GIVEN ENTRIES
━━━━━━━━
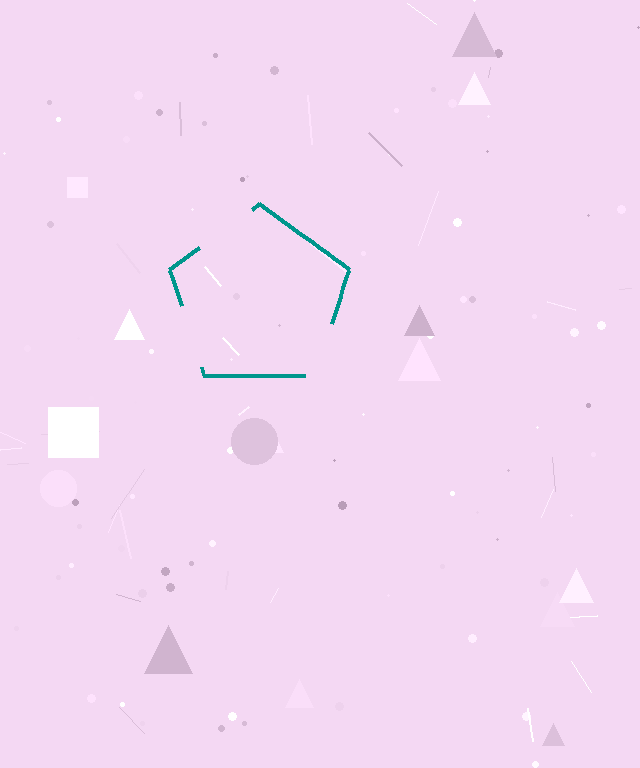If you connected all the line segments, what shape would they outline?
They would outline a pentagon.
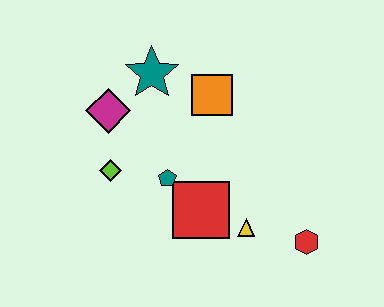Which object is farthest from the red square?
The teal star is farthest from the red square.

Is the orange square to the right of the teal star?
Yes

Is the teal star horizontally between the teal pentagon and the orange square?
No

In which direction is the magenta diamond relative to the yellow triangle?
The magenta diamond is to the left of the yellow triangle.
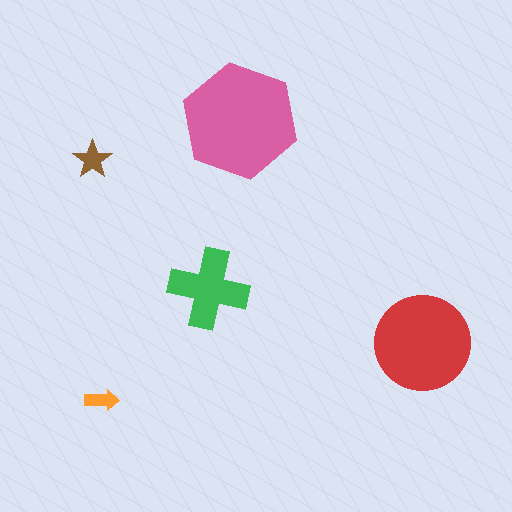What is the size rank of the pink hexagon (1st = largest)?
1st.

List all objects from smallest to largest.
The orange arrow, the brown star, the green cross, the red circle, the pink hexagon.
━━━━━━━━
PROBLEM DESCRIPTION
Leave the pictures out and write out every entry exactly as given.

RESPONSE
If you connected all the line segments, what shape would they outline?
They would outline a pentagon.
Which object is farthest from the red square?
The teal star is farthest from the red square.

Is the orange square to the right of the teal star?
Yes

Is the teal star horizontally between the teal pentagon and the orange square?
No

In which direction is the magenta diamond relative to the yellow triangle?
The magenta diamond is to the left of the yellow triangle.
What is the size rank of the pink hexagon (1st = largest)?
1st.

List all objects from smallest to largest.
The orange arrow, the brown star, the green cross, the red circle, the pink hexagon.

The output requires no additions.